(Entries on shapes shown in images)
'''
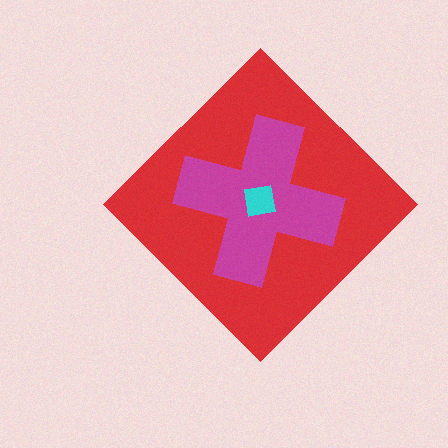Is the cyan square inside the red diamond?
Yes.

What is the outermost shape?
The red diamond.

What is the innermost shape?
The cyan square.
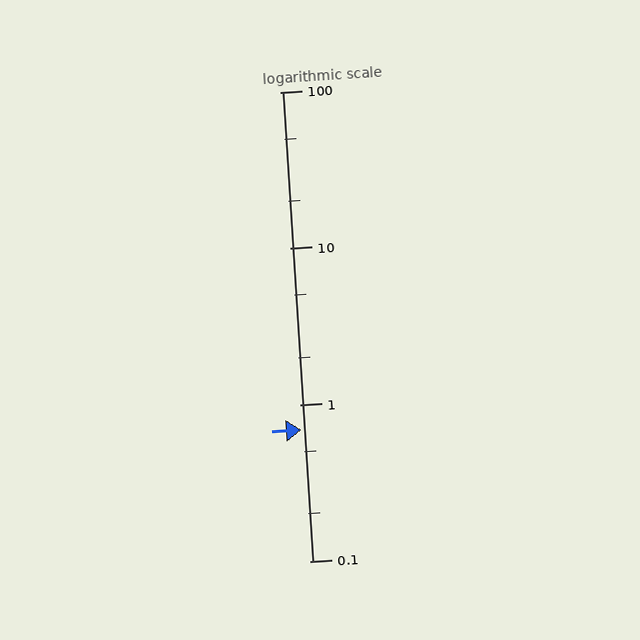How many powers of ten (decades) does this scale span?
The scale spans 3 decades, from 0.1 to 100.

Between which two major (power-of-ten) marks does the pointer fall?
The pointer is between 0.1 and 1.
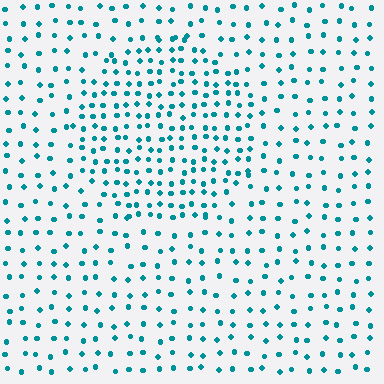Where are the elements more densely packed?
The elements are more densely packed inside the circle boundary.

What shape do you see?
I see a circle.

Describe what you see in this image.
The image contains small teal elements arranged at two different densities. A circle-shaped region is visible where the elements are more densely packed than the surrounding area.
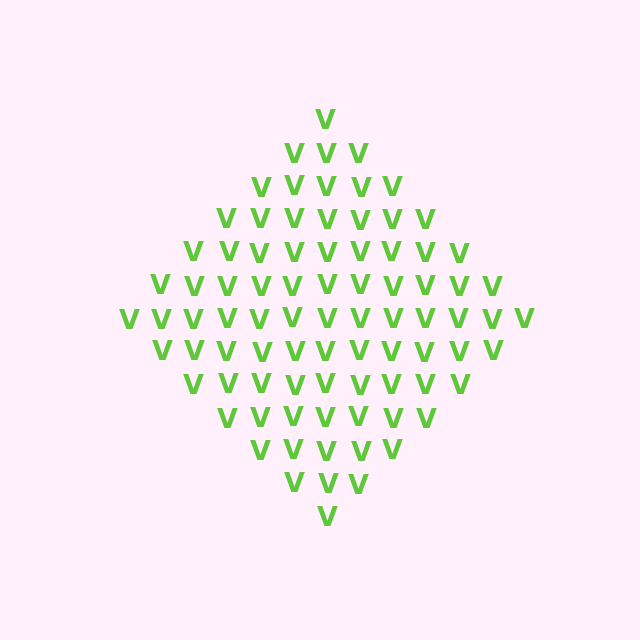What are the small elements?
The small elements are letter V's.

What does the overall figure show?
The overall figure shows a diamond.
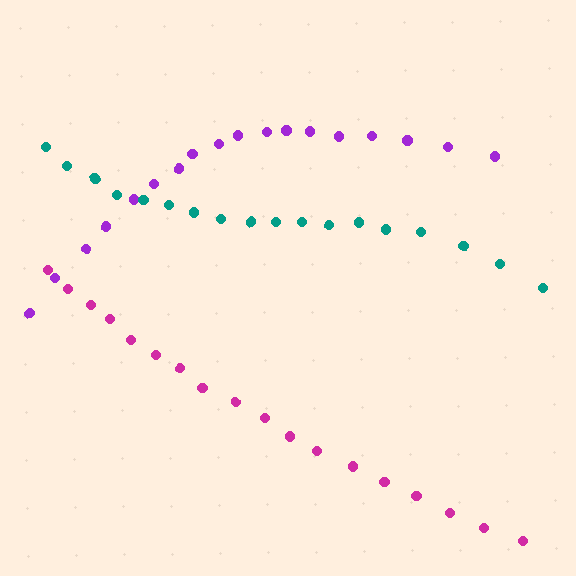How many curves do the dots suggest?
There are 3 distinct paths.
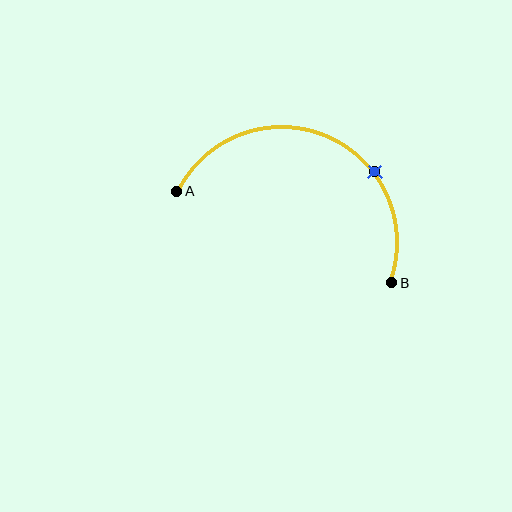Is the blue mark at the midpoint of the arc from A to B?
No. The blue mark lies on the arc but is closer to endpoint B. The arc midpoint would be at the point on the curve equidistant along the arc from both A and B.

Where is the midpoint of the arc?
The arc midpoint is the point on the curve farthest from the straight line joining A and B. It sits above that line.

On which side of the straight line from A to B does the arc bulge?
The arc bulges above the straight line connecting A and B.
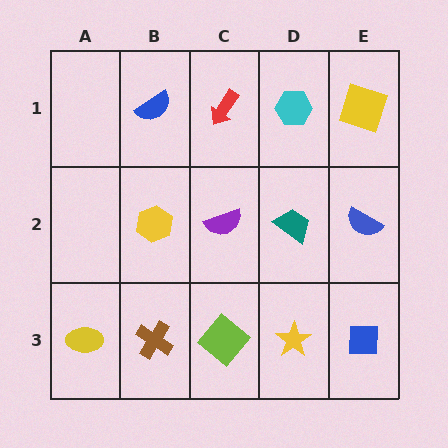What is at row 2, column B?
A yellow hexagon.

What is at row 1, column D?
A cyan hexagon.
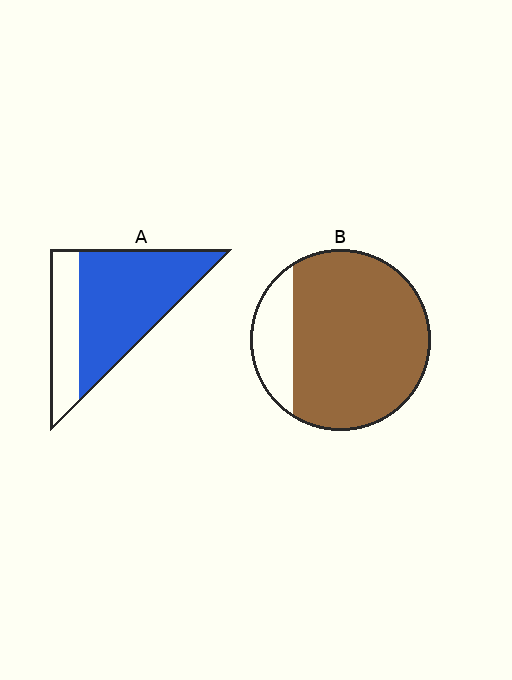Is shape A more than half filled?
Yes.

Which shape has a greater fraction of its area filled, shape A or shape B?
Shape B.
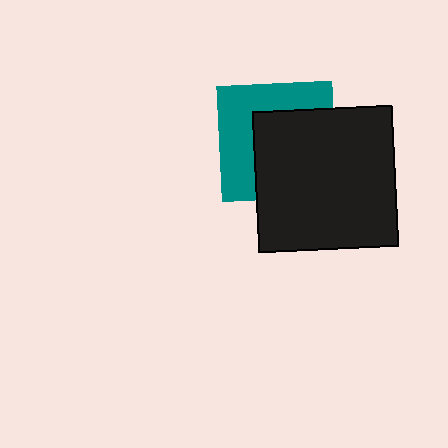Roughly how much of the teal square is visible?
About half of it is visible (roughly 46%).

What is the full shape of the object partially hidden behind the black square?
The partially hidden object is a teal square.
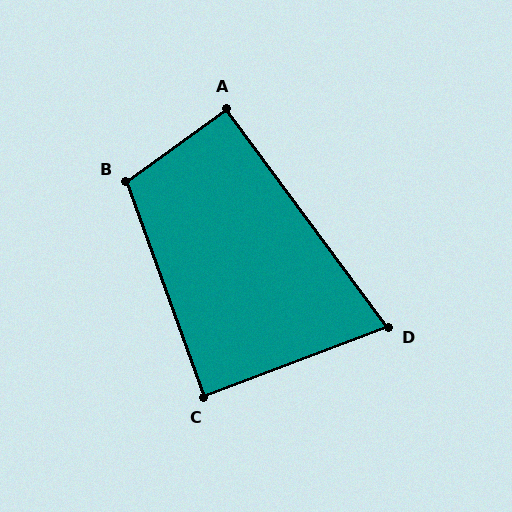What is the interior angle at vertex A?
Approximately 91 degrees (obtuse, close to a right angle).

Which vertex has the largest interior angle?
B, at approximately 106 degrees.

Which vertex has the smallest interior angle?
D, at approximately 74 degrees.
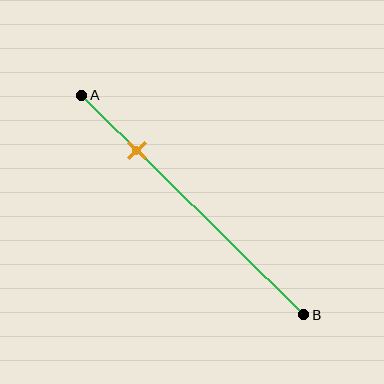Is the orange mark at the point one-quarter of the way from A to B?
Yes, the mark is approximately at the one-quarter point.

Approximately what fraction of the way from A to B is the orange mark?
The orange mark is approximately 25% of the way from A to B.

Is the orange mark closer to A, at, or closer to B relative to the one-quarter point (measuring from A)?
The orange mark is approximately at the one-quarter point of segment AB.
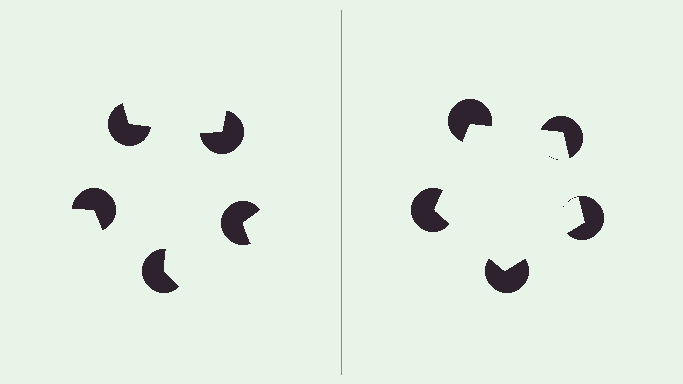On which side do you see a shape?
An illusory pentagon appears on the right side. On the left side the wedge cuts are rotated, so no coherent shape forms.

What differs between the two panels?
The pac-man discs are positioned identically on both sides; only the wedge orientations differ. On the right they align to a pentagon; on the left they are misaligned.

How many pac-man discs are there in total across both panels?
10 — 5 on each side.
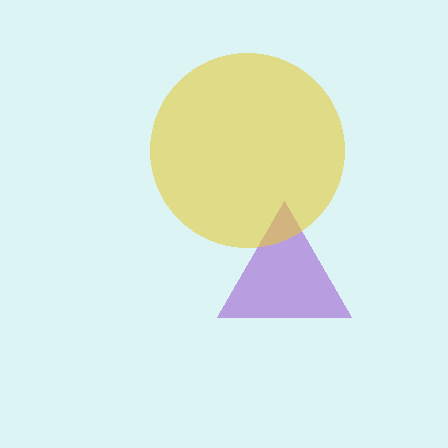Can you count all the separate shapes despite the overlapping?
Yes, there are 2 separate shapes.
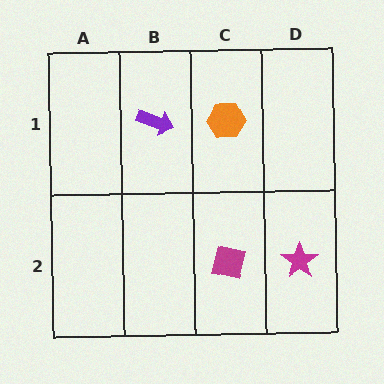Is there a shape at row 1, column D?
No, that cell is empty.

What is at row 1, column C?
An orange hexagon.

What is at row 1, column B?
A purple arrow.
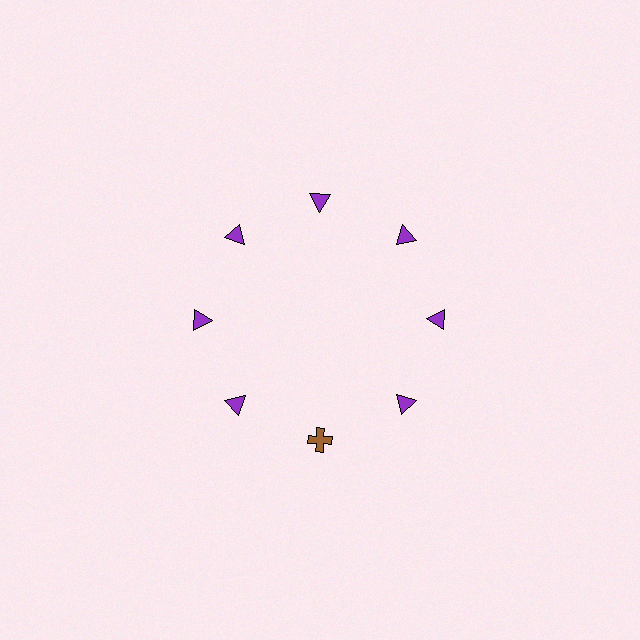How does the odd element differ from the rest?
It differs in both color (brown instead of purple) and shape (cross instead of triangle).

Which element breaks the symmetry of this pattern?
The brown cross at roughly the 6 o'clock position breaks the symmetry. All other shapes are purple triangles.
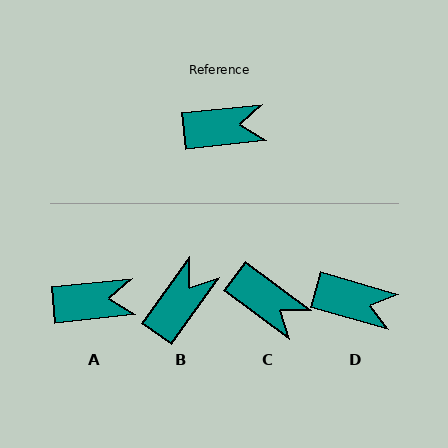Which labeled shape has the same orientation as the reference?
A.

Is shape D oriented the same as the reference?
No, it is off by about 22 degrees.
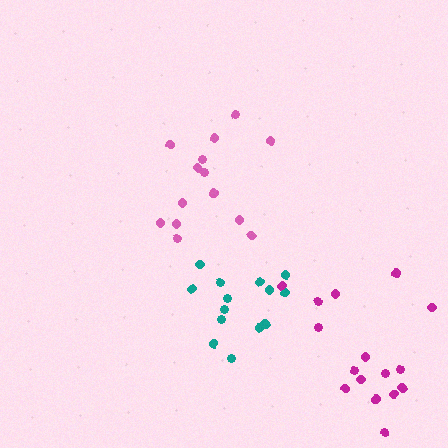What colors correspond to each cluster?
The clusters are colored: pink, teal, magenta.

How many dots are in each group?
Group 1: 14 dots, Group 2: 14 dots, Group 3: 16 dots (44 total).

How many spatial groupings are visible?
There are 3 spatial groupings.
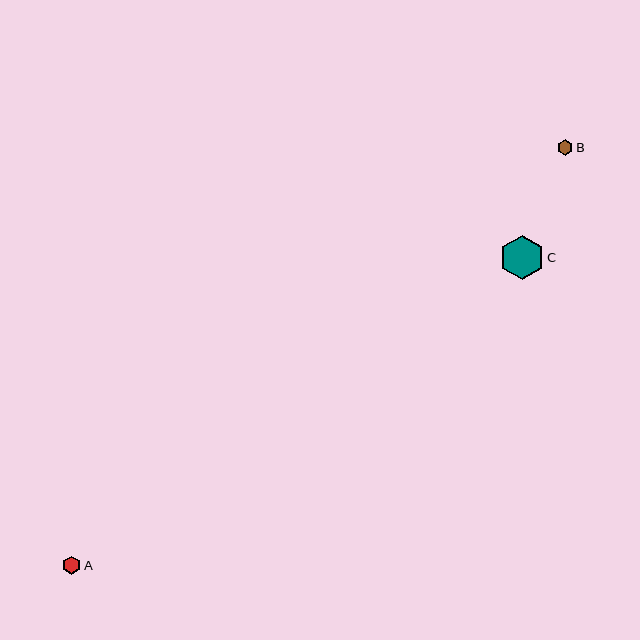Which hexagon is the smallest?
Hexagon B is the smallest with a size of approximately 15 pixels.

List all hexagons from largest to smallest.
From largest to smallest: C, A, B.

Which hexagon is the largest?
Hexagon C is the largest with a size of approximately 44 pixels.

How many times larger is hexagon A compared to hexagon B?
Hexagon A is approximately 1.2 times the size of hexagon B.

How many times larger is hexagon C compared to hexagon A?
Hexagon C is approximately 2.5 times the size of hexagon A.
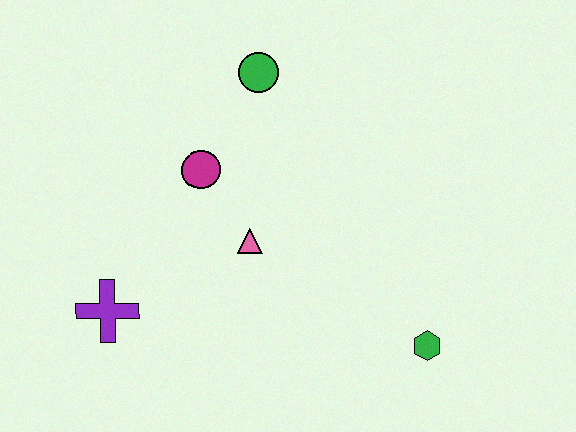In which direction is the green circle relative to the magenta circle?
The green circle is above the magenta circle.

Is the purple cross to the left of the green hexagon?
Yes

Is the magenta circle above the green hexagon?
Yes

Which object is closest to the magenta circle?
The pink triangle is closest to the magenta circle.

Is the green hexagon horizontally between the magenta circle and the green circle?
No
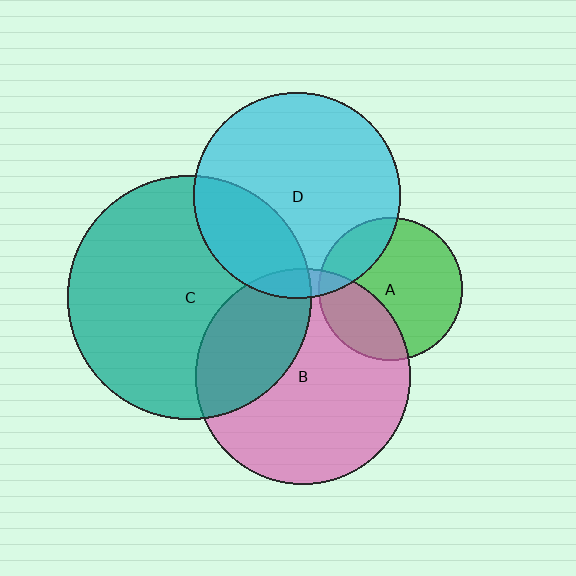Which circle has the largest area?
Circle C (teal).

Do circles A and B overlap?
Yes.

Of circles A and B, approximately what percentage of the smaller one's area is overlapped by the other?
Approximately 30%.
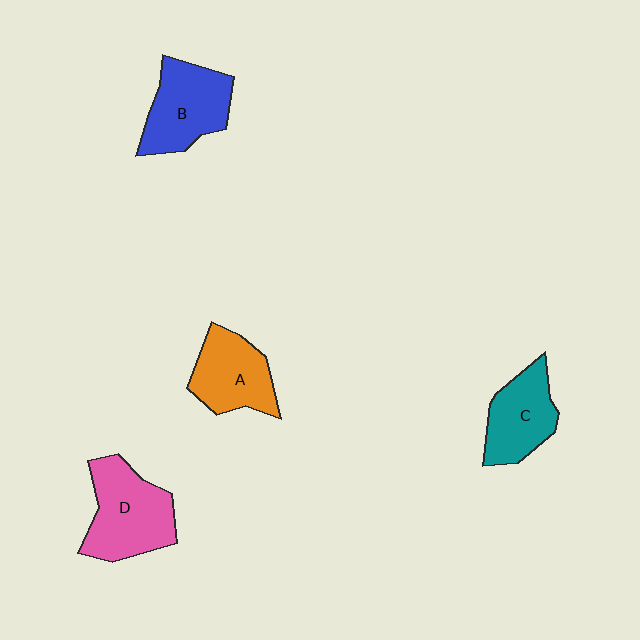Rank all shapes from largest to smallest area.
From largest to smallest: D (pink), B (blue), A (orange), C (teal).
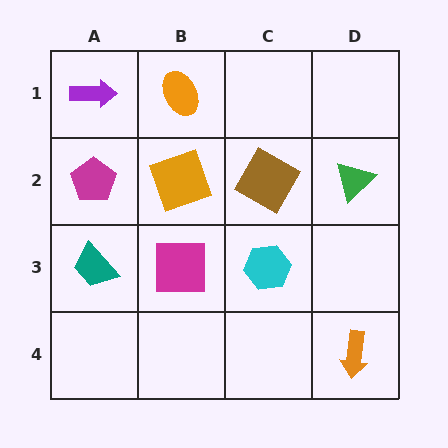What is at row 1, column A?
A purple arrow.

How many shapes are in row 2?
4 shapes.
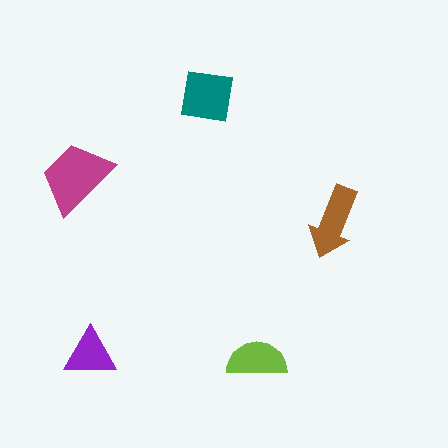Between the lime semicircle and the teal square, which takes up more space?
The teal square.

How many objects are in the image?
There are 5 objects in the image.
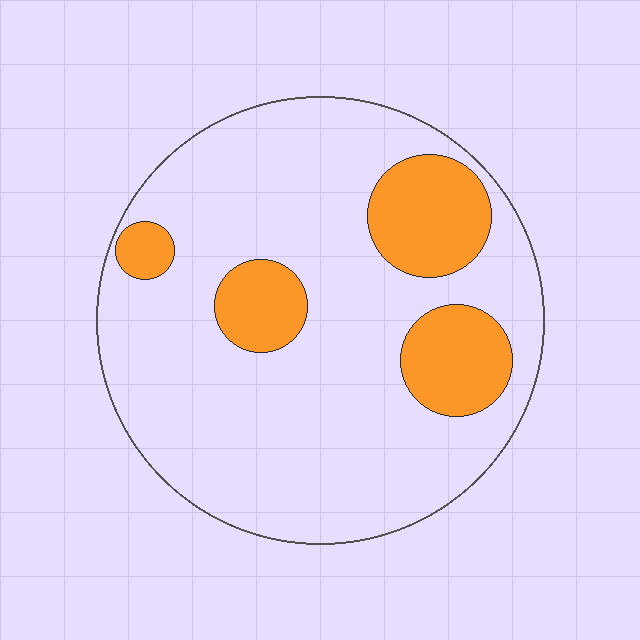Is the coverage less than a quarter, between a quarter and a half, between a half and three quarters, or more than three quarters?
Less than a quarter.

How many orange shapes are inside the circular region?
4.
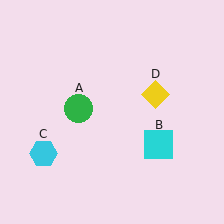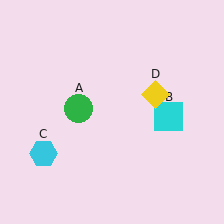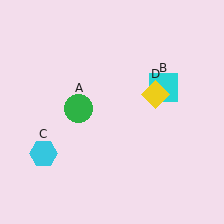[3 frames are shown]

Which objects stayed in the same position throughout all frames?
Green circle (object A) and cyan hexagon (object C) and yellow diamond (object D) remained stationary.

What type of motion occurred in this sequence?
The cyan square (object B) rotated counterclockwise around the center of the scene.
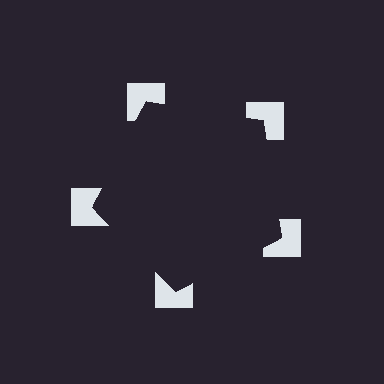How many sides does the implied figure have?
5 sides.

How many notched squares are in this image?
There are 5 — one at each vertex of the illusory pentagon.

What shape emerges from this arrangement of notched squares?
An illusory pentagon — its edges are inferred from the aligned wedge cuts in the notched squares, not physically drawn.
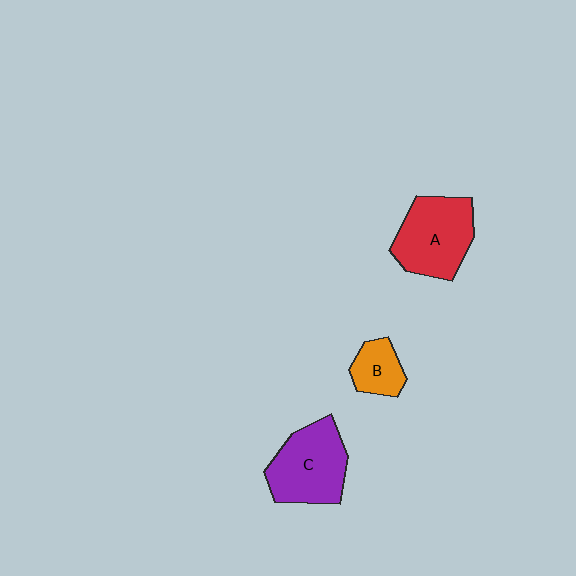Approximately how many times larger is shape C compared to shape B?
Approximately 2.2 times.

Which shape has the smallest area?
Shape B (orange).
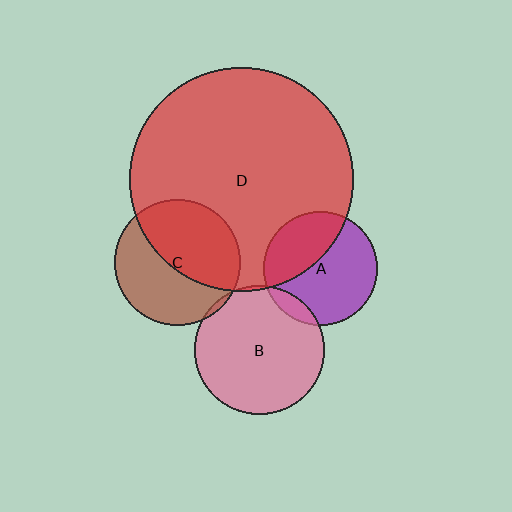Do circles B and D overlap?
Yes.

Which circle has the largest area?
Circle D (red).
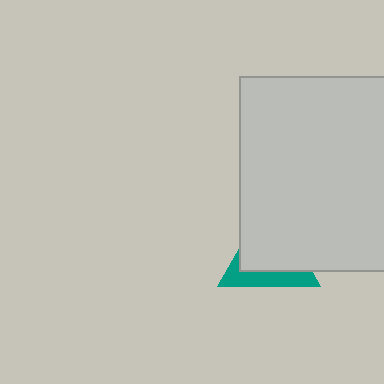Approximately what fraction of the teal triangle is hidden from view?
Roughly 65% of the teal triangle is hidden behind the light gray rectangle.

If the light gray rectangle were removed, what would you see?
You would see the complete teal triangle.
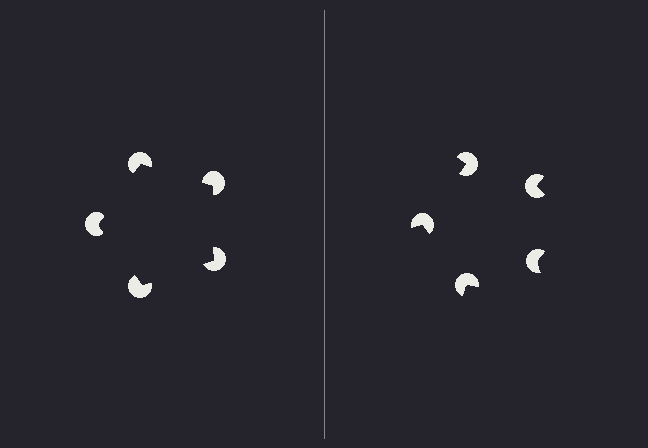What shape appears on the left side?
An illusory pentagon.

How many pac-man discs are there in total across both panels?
'''
> **DO THIS**: Output the span from the line with "What type of" through the last line of the data, inclusive and exact, and omit every picture.

> **RESPONSE**:
What type of motion occurred in this sequence?
The cyan square (object B) rotated counterclockwise around the center of the scene.
How many sides does the implied figure have?
5 sides.

How many notched squares are in this image?
There are 5 — one at each vertex of the illusory pentagon.

What shape emerges from this arrangement of notched squares?
An illusory pentagon — its edges are inferred from the aligned wedge cuts in the notched squares, not physically drawn.
Approximately how many times larger is shape C compared to shape B?
Approximately 2.2 times.

Which shape has the smallest area?
Shape B (orange).
Do circles B and D overlap?
Yes.

Which circle has the largest area?
Circle D (red).
Approximately what fraction of the teal triangle is hidden from view?
Roughly 65% of the teal triangle is hidden behind the light gray rectangle.

If the light gray rectangle were removed, what would you see?
You would see the complete teal triangle.
What shape appears on the left side?
An illusory pentagon.

How many pac-man discs are there in total across both panels?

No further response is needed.